**What the task asks**
In your copy, leave out the pictures and repeat the entries below exactly.

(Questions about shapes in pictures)
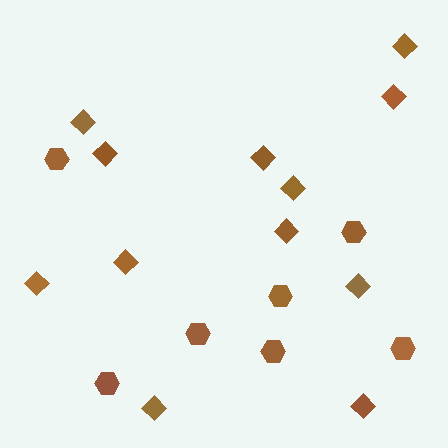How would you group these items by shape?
There are 2 groups: one group of hexagons (7) and one group of diamonds (12).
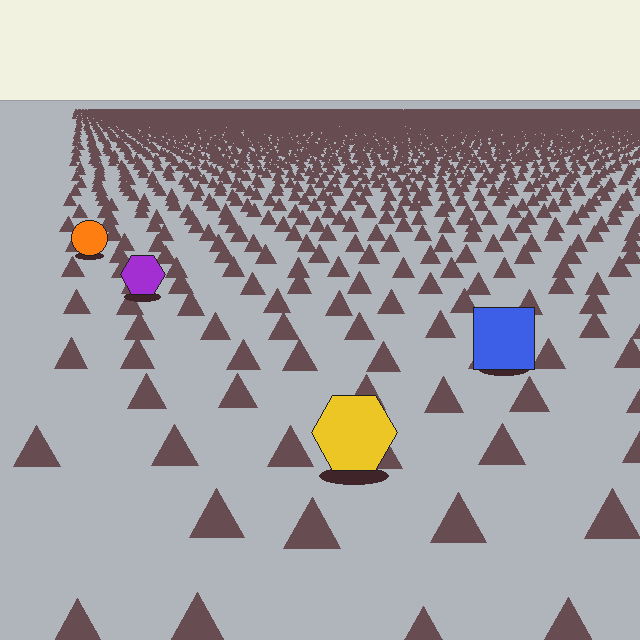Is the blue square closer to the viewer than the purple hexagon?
Yes. The blue square is closer — you can tell from the texture gradient: the ground texture is coarser near it.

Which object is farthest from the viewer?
The orange circle is farthest from the viewer. It appears smaller and the ground texture around it is denser.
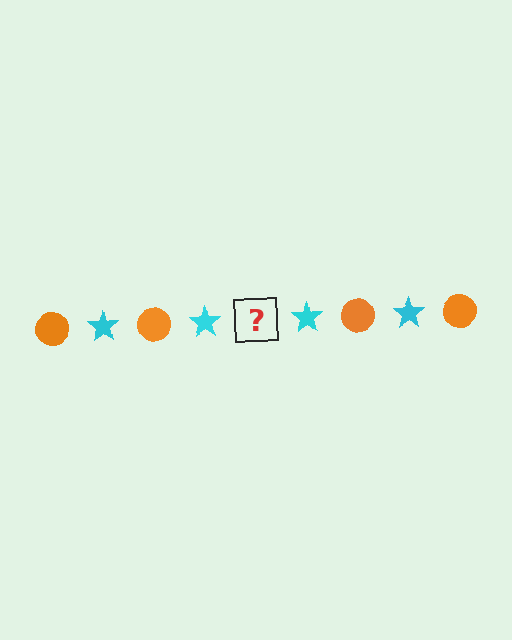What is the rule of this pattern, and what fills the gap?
The rule is that the pattern alternates between orange circle and cyan star. The gap should be filled with an orange circle.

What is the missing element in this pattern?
The missing element is an orange circle.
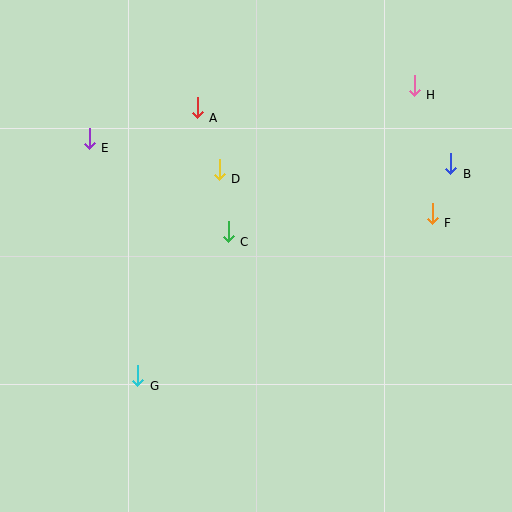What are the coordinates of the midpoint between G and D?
The midpoint between G and D is at (179, 283).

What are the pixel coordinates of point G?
Point G is at (138, 386).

**Worked answer**
How would you group these items by shape?
There are 2 groups: one group of hexagons (7) and one group of diamonds (12).
Is the blue square closer to the viewer than the purple hexagon?
Yes. The blue square is closer — you can tell from the texture gradient: the ground texture is coarser near it.

Which object is farthest from the viewer?
The orange circle is farthest from the viewer. It appears smaller and the ground texture around it is denser.
What is the rule of this pattern, and what fills the gap?
The rule is that the pattern alternates between orange circle and cyan star. The gap should be filled with an orange circle.

What is the missing element in this pattern?
The missing element is an orange circle.
What are the coordinates of the midpoint between G and D?
The midpoint between G and D is at (179, 283).

What are the pixel coordinates of point G?
Point G is at (138, 386).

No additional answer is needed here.